>> BEGIN PROVIDED RECORDS
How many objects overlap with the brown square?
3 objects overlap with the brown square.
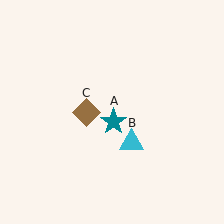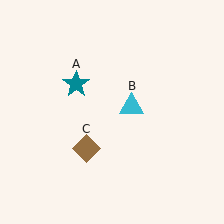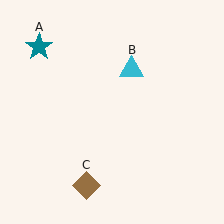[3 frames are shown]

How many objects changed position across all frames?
3 objects changed position: teal star (object A), cyan triangle (object B), brown diamond (object C).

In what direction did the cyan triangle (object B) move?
The cyan triangle (object B) moved up.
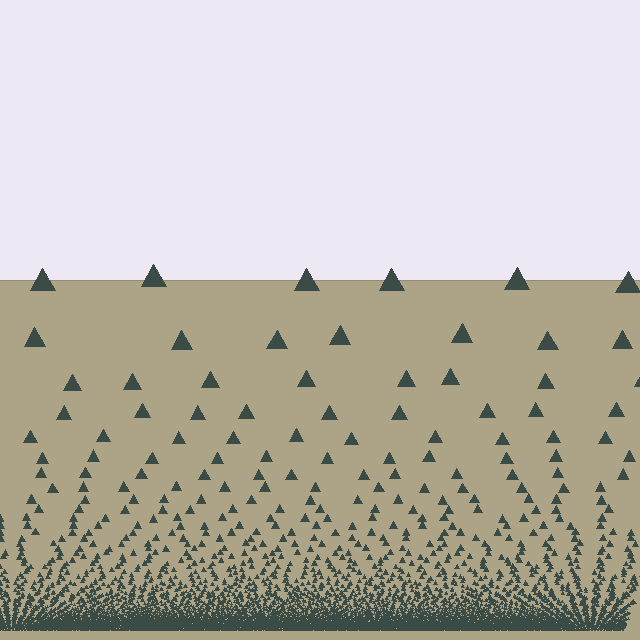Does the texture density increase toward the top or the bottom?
Density increases toward the bottom.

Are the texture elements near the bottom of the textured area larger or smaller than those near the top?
Smaller. The gradient is inverted — elements near the bottom are smaller and denser.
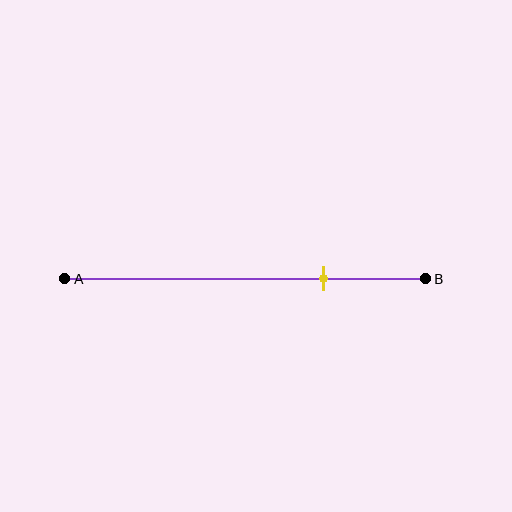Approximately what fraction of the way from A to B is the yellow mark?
The yellow mark is approximately 70% of the way from A to B.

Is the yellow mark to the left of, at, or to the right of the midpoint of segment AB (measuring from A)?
The yellow mark is to the right of the midpoint of segment AB.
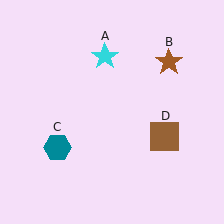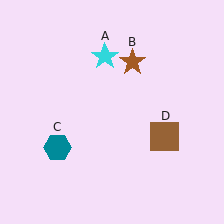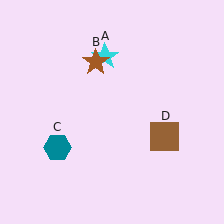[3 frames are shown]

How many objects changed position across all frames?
1 object changed position: brown star (object B).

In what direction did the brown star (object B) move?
The brown star (object B) moved left.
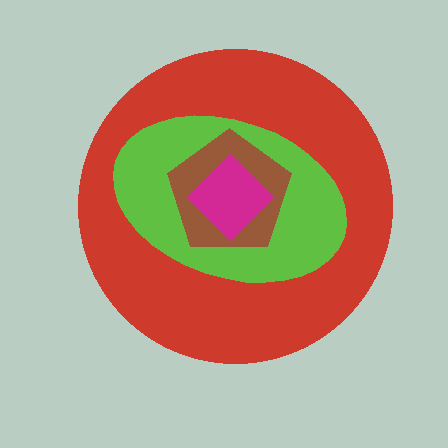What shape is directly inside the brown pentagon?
The magenta diamond.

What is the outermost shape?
The red circle.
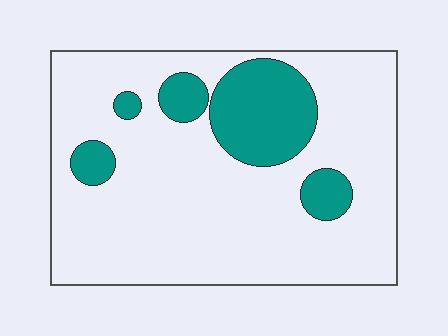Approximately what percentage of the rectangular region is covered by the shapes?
Approximately 20%.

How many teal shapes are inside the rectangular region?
5.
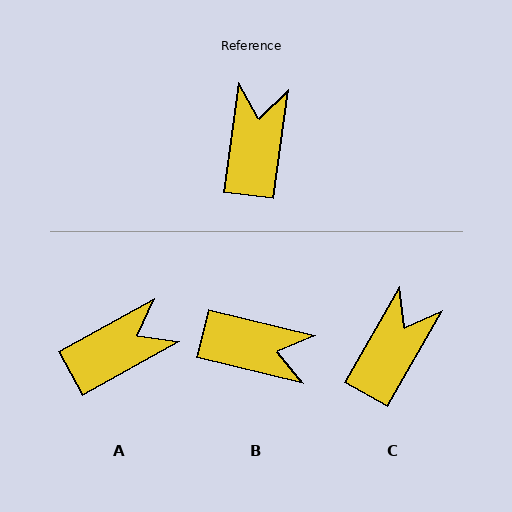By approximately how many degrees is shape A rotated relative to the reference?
Approximately 53 degrees clockwise.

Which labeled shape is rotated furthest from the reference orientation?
B, about 96 degrees away.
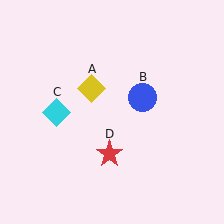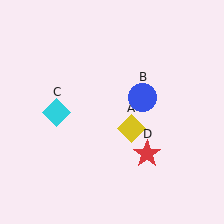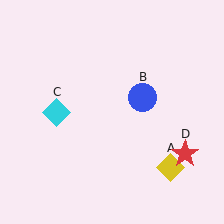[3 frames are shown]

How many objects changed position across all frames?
2 objects changed position: yellow diamond (object A), red star (object D).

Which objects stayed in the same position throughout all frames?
Blue circle (object B) and cyan diamond (object C) remained stationary.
>> END PROVIDED RECORDS
*INSTRUCTIONS FOR THE TASK*
Your task is to set down the records shown above exactly, minus any pictures.

*RESULT OF THIS EXERCISE*
How many objects overlap with the brown square?
3 objects overlap with the brown square.
[3 frames are shown]

How many objects changed position across all frames?
3 objects changed position: teal star (object A), cyan triangle (object B), brown diamond (object C).

In what direction did the cyan triangle (object B) move?
The cyan triangle (object B) moved up.
Does the texture density increase toward the top or the bottom?
Density increases toward the bottom.

Are the texture elements near the bottom of the textured area larger or smaller than those near the top?
Smaller. The gradient is inverted — elements near the bottom are smaller and denser.
Approximately what fraction of the way from A to B is the yellow mark?
The yellow mark is approximately 70% of the way from A to B.

Is the yellow mark to the left of, at, or to the right of the midpoint of segment AB (measuring from A)?
The yellow mark is to the right of the midpoint of segment AB.
[3 frames are shown]

How many objects changed position across all frames?
1 object changed position: brown star (object B).

In what direction did the brown star (object B) move?
The brown star (object B) moved left.
What shape is directly inside the brown pentagon?
The magenta diamond.

What is the outermost shape?
The red circle.
Approximately what percentage of the rectangular region is covered by the shapes?
Approximately 20%.

How many teal shapes are inside the rectangular region?
5.
By approximately how many degrees is shape A rotated relative to the reference?
Approximately 53 degrees clockwise.

Which labeled shape is rotated furthest from the reference orientation?
B, about 96 degrees away.
[3 frames are shown]

How many objects changed position across all frames?
2 objects changed position: yellow diamond (object A), red star (object D).

Which objects stayed in the same position throughout all frames?
Blue circle (object B) and cyan diamond (object C) remained stationary.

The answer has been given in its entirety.